■ **Your goal**
Exactly as written, retype the listing below, omitting the pictures.
═══ Data in this exercise ═══
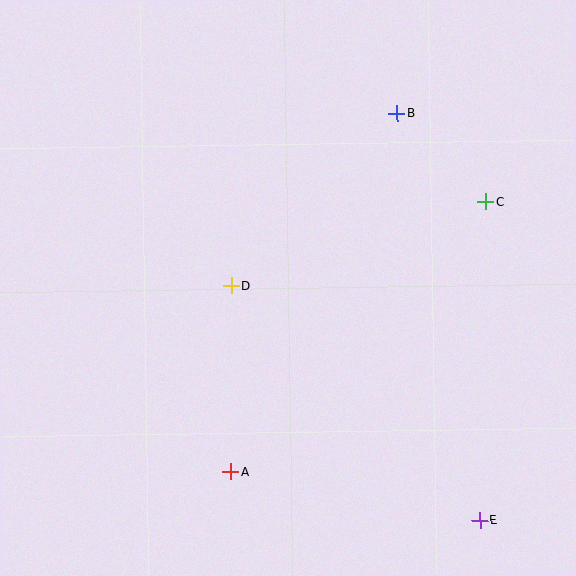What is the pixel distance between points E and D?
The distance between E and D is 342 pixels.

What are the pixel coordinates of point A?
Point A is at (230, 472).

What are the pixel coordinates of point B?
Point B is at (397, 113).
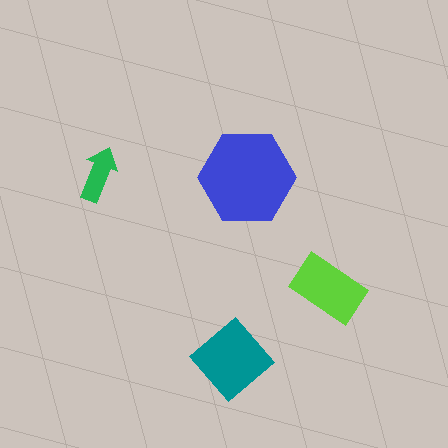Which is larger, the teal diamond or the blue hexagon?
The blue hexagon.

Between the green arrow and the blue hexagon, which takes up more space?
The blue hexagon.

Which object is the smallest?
═══
■ **Worked solution**
What is the pixel distance between points E and D?
The distance between E and D is 342 pixels.

What are the pixel coordinates of point A?
Point A is at (230, 472).

What are the pixel coordinates of point B?
Point B is at (397, 113).
Which is larger, the teal diamond or the blue hexagon?
The blue hexagon.

Between the green arrow and the blue hexagon, which takes up more space?
The blue hexagon.

Which object is the smallest?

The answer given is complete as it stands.